[Problem to solve]
The records below must be transcribed exactly. Do not include the pictures.

— START Given information —

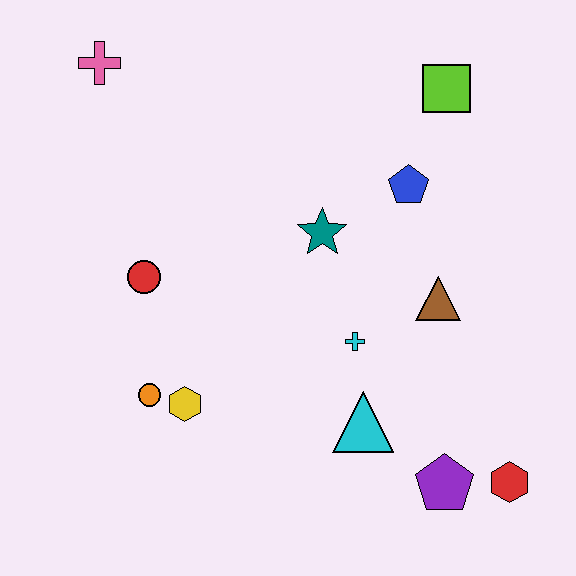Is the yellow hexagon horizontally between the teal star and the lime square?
No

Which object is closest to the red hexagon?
The purple pentagon is closest to the red hexagon.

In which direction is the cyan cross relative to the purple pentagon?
The cyan cross is above the purple pentagon.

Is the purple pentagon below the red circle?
Yes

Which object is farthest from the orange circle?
The lime square is farthest from the orange circle.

— END Given information —

[Exercise output]
Is the yellow hexagon horizontally between the teal star and the lime square?
No

Which object is closest to the red hexagon?
The purple pentagon is closest to the red hexagon.

In which direction is the cyan cross relative to the purple pentagon?
The cyan cross is above the purple pentagon.

Is the purple pentagon below the red circle?
Yes

Which object is farthest from the orange circle?
The lime square is farthest from the orange circle.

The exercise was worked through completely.